§ **Given task**:
Write out the entire listing below exactly, with the pictures left out.
* BEGIN Information given *
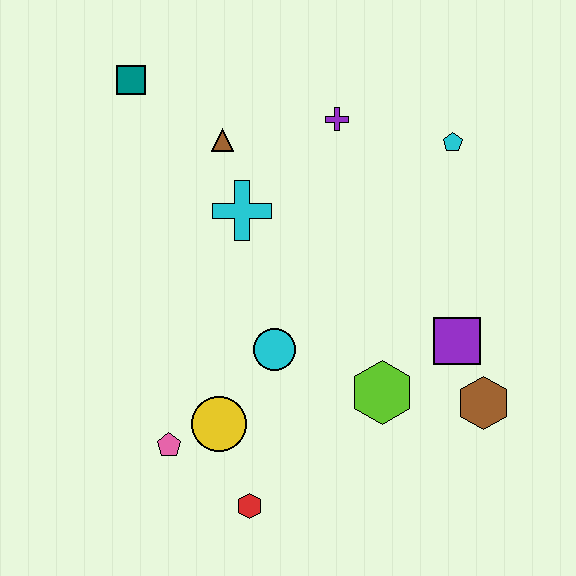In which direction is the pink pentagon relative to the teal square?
The pink pentagon is below the teal square.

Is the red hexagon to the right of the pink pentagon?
Yes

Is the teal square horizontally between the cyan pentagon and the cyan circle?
No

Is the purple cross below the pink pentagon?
No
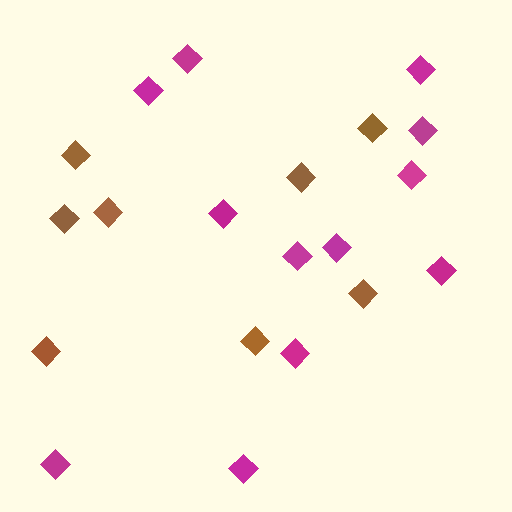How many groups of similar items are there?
There are 2 groups: one group of magenta diamonds (12) and one group of brown diamonds (8).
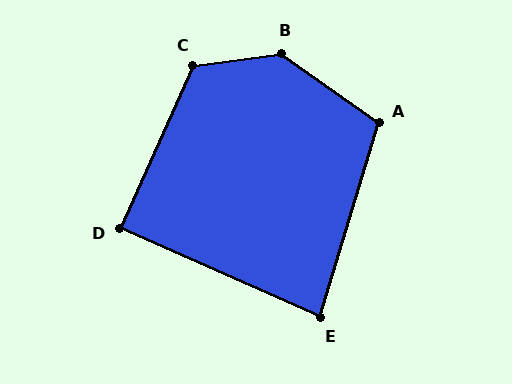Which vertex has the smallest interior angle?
E, at approximately 83 degrees.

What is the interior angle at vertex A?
Approximately 109 degrees (obtuse).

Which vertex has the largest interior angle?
B, at approximately 136 degrees.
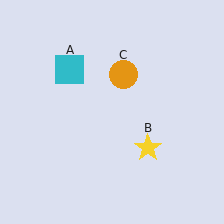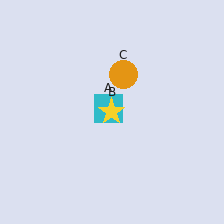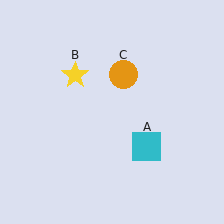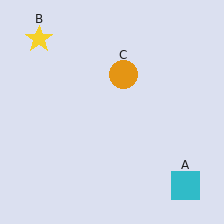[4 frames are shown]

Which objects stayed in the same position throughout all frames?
Orange circle (object C) remained stationary.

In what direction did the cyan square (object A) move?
The cyan square (object A) moved down and to the right.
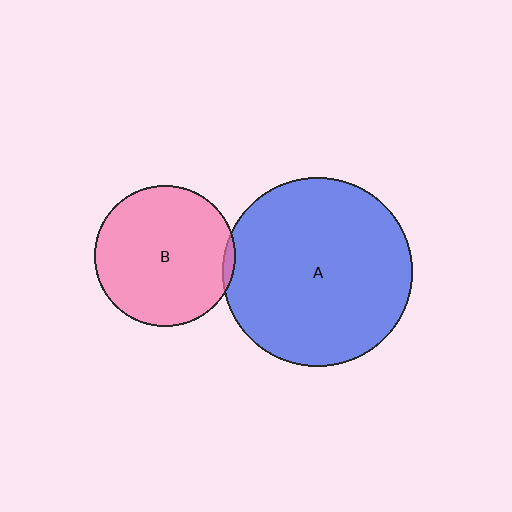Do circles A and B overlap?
Yes.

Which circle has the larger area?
Circle A (blue).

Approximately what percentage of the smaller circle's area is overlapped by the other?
Approximately 5%.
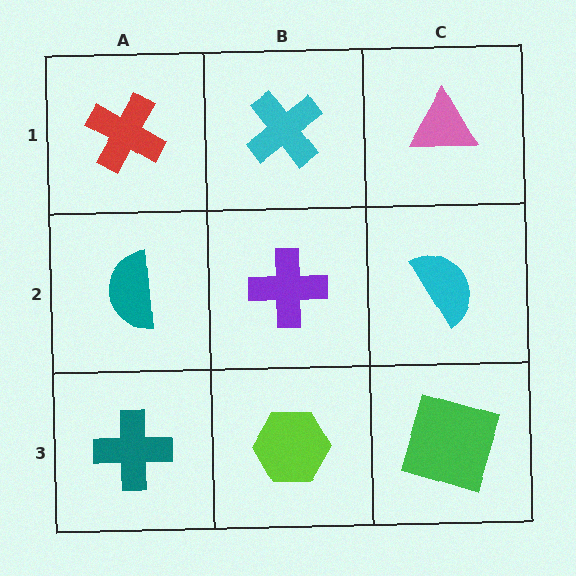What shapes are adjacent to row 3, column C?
A cyan semicircle (row 2, column C), a lime hexagon (row 3, column B).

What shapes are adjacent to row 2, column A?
A red cross (row 1, column A), a teal cross (row 3, column A), a purple cross (row 2, column B).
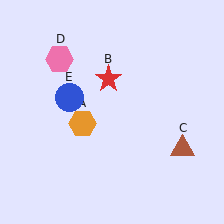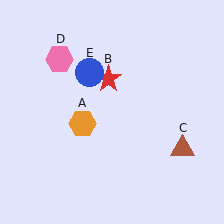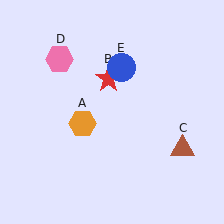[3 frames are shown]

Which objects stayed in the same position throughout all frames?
Orange hexagon (object A) and red star (object B) and brown triangle (object C) and pink hexagon (object D) remained stationary.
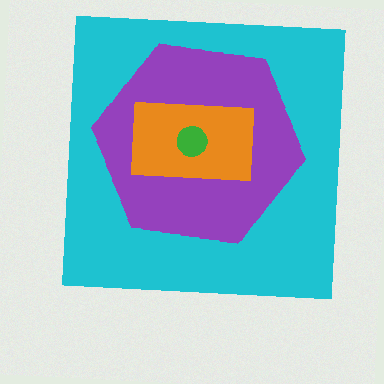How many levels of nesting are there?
4.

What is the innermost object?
The green circle.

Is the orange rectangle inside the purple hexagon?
Yes.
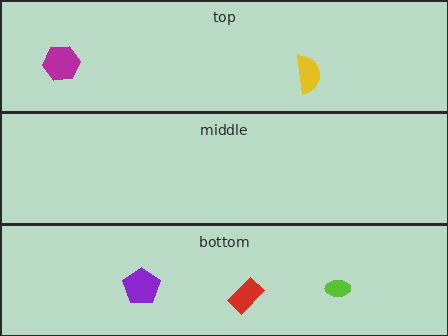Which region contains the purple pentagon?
The bottom region.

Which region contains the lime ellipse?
The bottom region.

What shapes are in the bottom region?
The purple pentagon, the lime ellipse, the red rectangle.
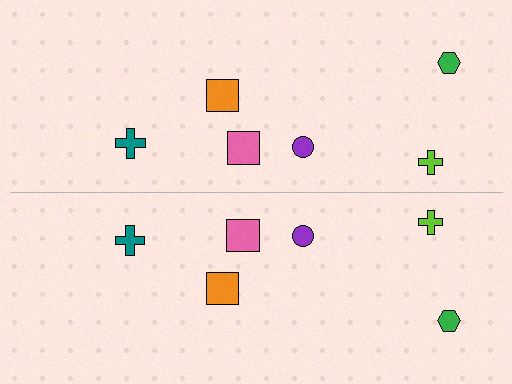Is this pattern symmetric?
Yes, this pattern has bilateral (reflection) symmetry.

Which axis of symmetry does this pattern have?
The pattern has a horizontal axis of symmetry running through the center of the image.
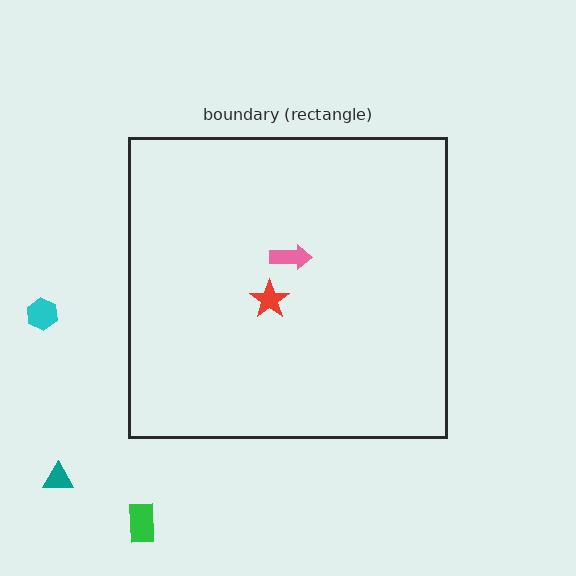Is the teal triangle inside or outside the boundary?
Outside.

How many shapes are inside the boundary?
2 inside, 3 outside.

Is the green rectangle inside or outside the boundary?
Outside.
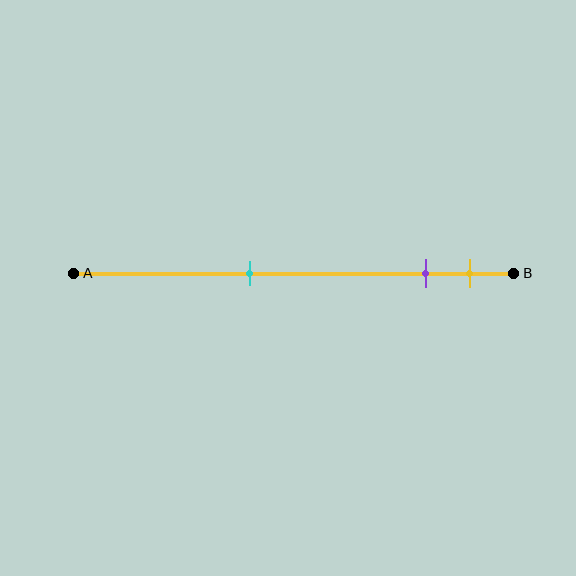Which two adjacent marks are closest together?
The purple and yellow marks are the closest adjacent pair.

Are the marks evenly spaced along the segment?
No, the marks are not evenly spaced.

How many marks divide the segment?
There are 3 marks dividing the segment.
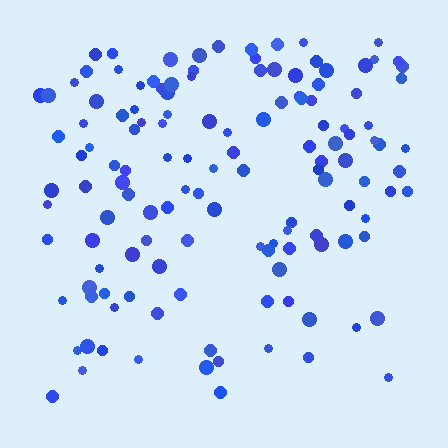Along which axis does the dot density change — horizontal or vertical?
Vertical.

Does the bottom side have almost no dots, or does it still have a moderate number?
Still a moderate number, just noticeably fewer than the top.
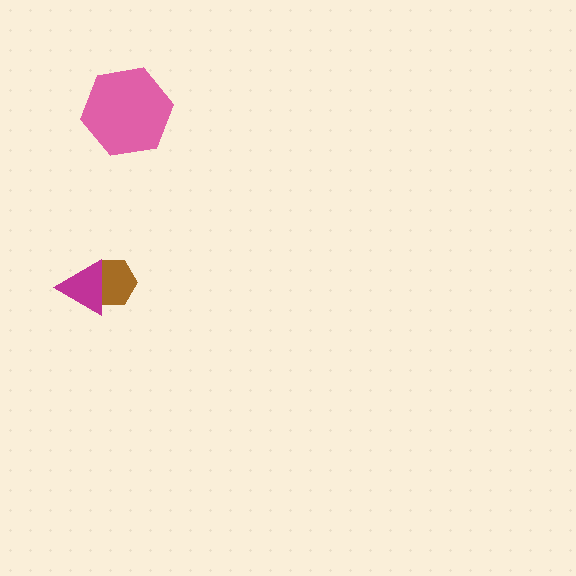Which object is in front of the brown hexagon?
The magenta triangle is in front of the brown hexagon.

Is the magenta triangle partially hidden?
No, no other shape covers it.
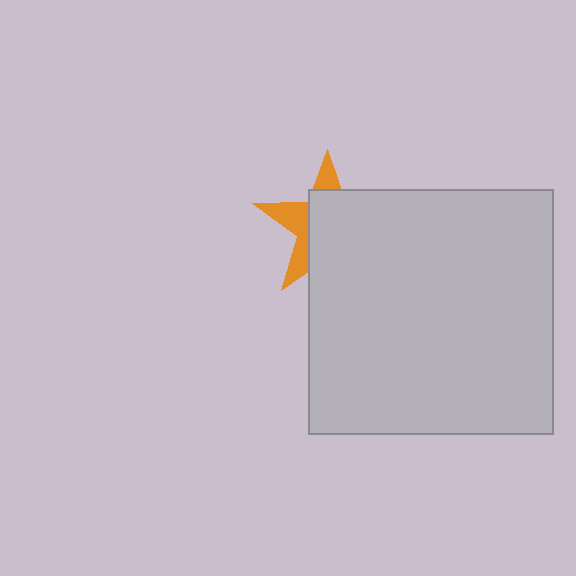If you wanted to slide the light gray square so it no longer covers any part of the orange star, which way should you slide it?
Slide it toward the lower-right — that is the most direct way to separate the two shapes.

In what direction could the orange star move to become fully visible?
The orange star could move toward the upper-left. That would shift it out from behind the light gray square entirely.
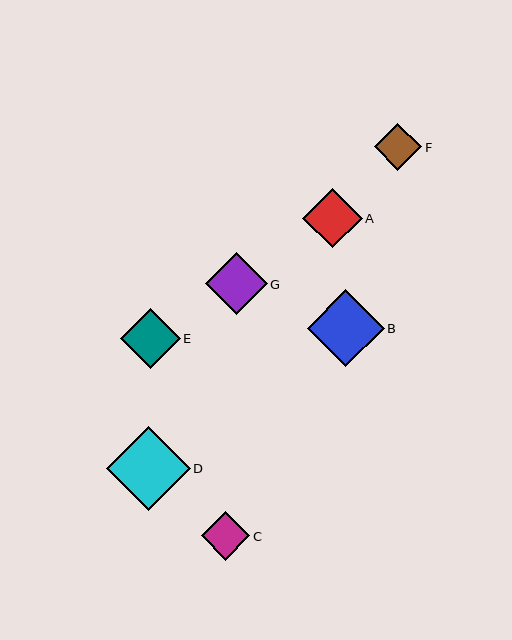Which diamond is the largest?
Diamond D is the largest with a size of approximately 83 pixels.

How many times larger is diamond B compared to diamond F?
Diamond B is approximately 1.6 times the size of diamond F.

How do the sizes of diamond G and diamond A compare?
Diamond G and diamond A are approximately the same size.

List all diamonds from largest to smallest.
From largest to smallest: D, B, G, E, A, C, F.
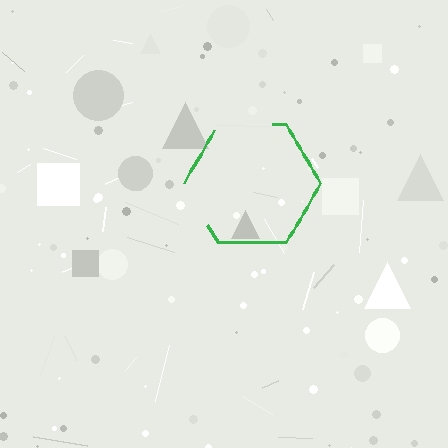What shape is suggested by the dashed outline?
The dashed outline suggests a hexagon.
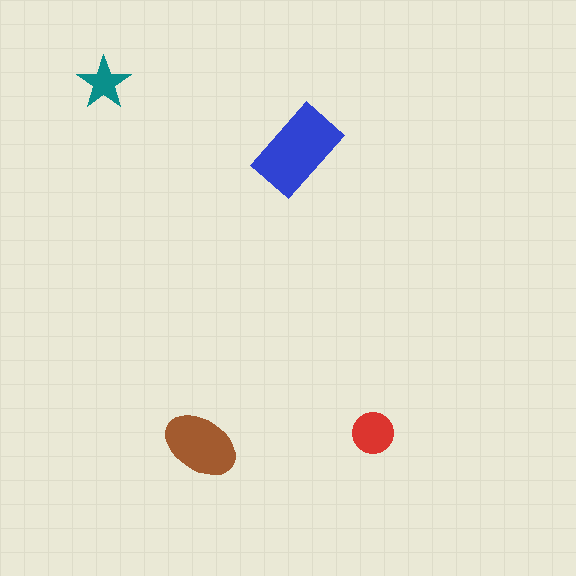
* END Information given *
§ **Solution to the exercise**:
In which direction is the pink pentagon relative to the teal square?
The pink pentagon is below the teal square.

Is the red hexagon to the right of the pink pentagon?
Yes

Is the teal square horizontally between the cyan pentagon and the cyan circle?
No

Is the purple cross below the pink pentagon?
No
How many groups of similar items are there?
There are 2 groups: one group of magenta diamonds (12) and one group of brown diamonds (8).
Which vertex has the smallest interior angle?
E, at approximately 83 degrees.

What is the interior angle at vertex A?
Approximately 109 degrees (obtuse).

Which vertex has the largest interior angle?
B, at approximately 136 degrees.
[4 frames are shown]

Which objects stayed in the same position throughout all frames?
Orange circle (object C) remained stationary.

In what direction did the cyan square (object A) move?
The cyan square (object A) moved down and to the right.
Do circles A and B overlap?
Yes.

Which circle has the larger area?
Circle A (blue).

Approximately what percentage of the smaller circle's area is overlapped by the other?
Approximately 5%.
What shapes are adjacent to row 3, column C?
A cyan semicircle (row 2, column C), a lime hexagon (row 3, column B).

What shapes are adjacent to row 2, column A?
A red cross (row 1, column A), a teal cross (row 3, column A), a purple cross (row 2, column B).
[3 frames are shown]

Which objects stayed in the same position throughout all frames?
Orange hexagon (object A) and red star (object B) and brown triangle (object C) and pink hexagon (object D) remained stationary.
How many levels of nesting are there?
4.

What is the innermost object?
The green circle.

Is the orange rectangle inside the purple hexagon?
Yes.
Which region contains the purple pentagon?
The bottom region.

Which region contains the lime ellipse?
The bottom region.

What shapes are in the bottom region?
The purple pentagon, the lime ellipse, the red rectangle.
Is this pattern symmetric?
Yes, this pattern has bilateral (reflection) symmetry.

Which axis of symmetry does this pattern have?
The pattern has a horizontal axis of symmetry running through the center of the image.
Is the teal triangle inside or outside the boundary?
Outside.

How many shapes are inside the boundary?
2 inside, 3 outside.

Is the green rectangle inside or outside the boundary?
Outside.
Which two adjacent marks are closest together?
The purple and yellow marks are the closest adjacent pair.

Are the marks evenly spaced along the segment?
No, the marks are not evenly spaced.

How many marks divide the segment?
There are 3 marks dividing the segment.
Along which axis does the dot density change — horizontal or vertical?
Vertical.

Does the bottom side have almost no dots, or does it still have a moderate number?
Still a moderate number, just noticeably fewer than the top.
Which object is in front of the brown hexagon?
The magenta triangle is in front of the brown hexagon.

Is the magenta triangle partially hidden?
No, no other shape covers it.
If you wanted to slide the light gray square so it no longer covers any part of the orange star, which way should you slide it?
Slide it toward the lower-right — that is the most direct way to separate the two shapes.

In what direction could the orange star move to become fully visible?
The orange star could move toward the upper-left. That would shift it out from behind the light gray square entirely.
Which diamond is the largest?
Diamond D is the largest with a size of approximately 83 pixels.

How many times larger is diamond B compared to diamond F?
Diamond B is approximately 1.6 times the size of diamond F.

How do the sizes of diamond G and diamond A compare?
Diamond G and diamond A are approximately the same size.

List all diamonds from largest to smallest.
From largest to smallest: D, B, G, E, A, C, F.
What shape is suggested by the dashed outline?
The dashed outline suggests a hexagon.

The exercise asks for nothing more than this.